-- begin --

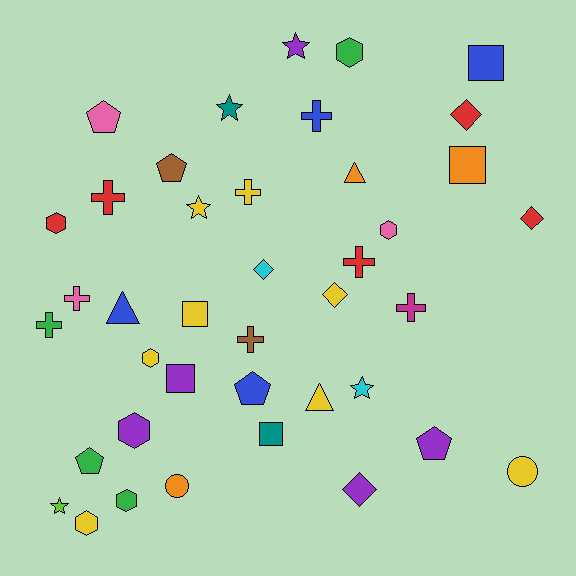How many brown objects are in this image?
There are 2 brown objects.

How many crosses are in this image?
There are 8 crosses.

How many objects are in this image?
There are 40 objects.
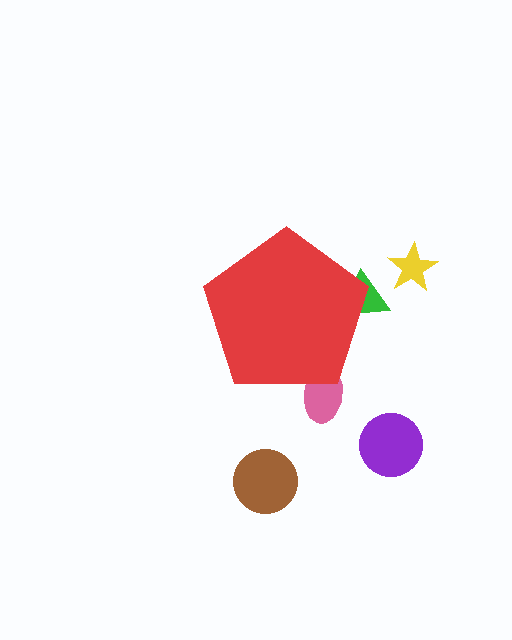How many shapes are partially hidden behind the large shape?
2 shapes are partially hidden.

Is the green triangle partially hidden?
Yes, the green triangle is partially hidden behind the red pentagon.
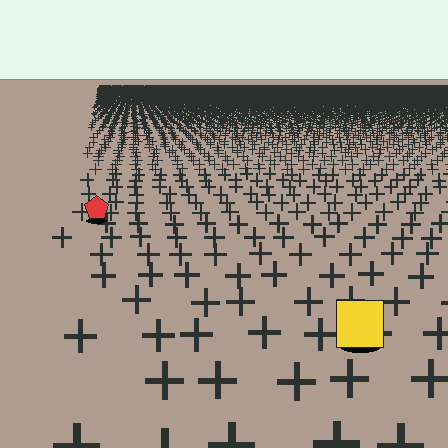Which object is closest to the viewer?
The yellow square is closest. The texture marks near it are larger and more spread out.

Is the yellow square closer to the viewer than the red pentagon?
Yes. The yellow square is closer — you can tell from the texture gradient: the ground texture is coarser near it.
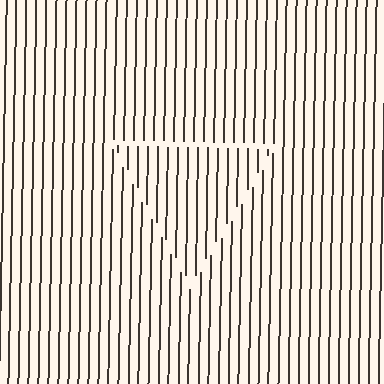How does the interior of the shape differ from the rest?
The interior of the shape contains the same grating, shifted by half a period — the contour is defined by the phase discontinuity where line-ends from the inner and outer gratings abut.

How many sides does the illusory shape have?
3 sides — the line-ends trace a triangle.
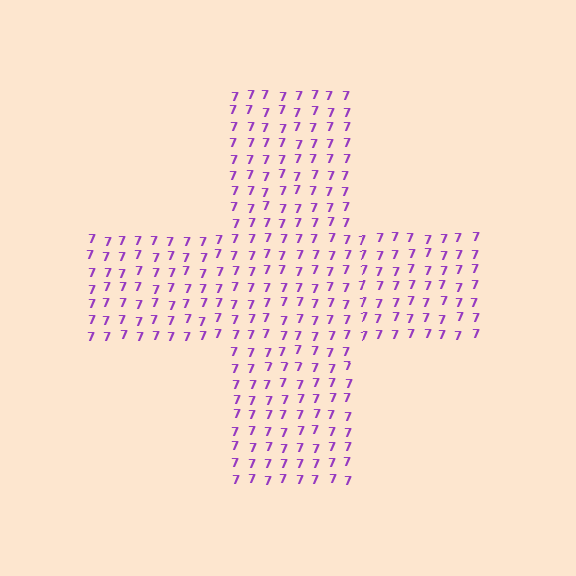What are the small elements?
The small elements are digit 7's.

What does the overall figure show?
The overall figure shows a cross.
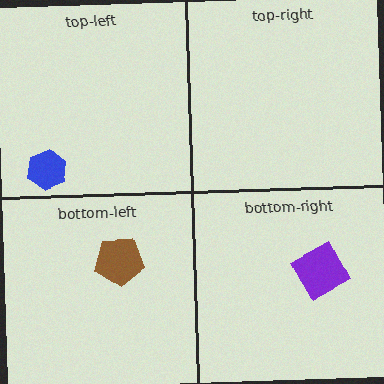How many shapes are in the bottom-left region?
1.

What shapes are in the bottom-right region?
The purple diamond.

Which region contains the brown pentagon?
The bottom-left region.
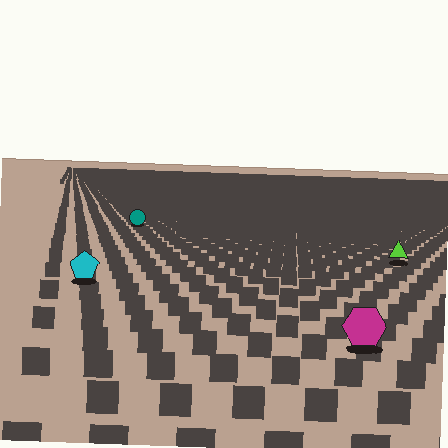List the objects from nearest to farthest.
From nearest to farthest: the magenta hexagon, the cyan pentagon, the lime triangle, the teal circle.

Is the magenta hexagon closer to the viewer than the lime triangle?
Yes. The magenta hexagon is closer — you can tell from the texture gradient: the ground texture is coarser near it.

-- end --

### [Challenge]
Reproduce the material in full, word for word, and omit the pictures.

### [Answer for the task]
How many brown objects are in this image?
There are 2 brown objects.

How many crosses are in this image?
There are 8 crosses.

How many objects are in this image?
There are 40 objects.
How many shapes are partially hidden behind the large shape?
2 shapes are partially hidden.

Is the green triangle partially hidden?
Yes, the green triangle is partially hidden behind the red pentagon.
Which object is closest to the viewer?
The yellow square is closest. The texture marks near it are larger and more spread out.

Is the yellow square closer to the viewer than the red pentagon?
Yes. The yellow square is closer — you can tell from the texture gradient: the ground texture is coarser near it.
How does the interior of the shape differ from the rest?
The interior of the shape contains the same grating, shifted by half a period — the contour is defined by the phase discontinuity where line-ends from the inner and outer gratings abut.

How many sides does the illusory shape have?
3 sides — the line-ends trace a triangle.
What are the small elements?
The small elements are digit 7's.

What does the overall figure show?
The overall figure shows a cross.
How many shapes are in the bottom-left region?
1.

What shapes are in the bottom-right region?
The purple diamond.

Which region contains the brown pentagon?
The bottom-left region.
List the objects from nearest to farthest.
From nearest to farthest: the magenta hexagon, the cyan pentagon, the lime triangle, the teal circle.

Is the magenta hexagon closer to the viewer than the lime triangle?
Yes. The magenta hexagon is closer — you can tell from the texture gradient: the ground texture is coarser near it.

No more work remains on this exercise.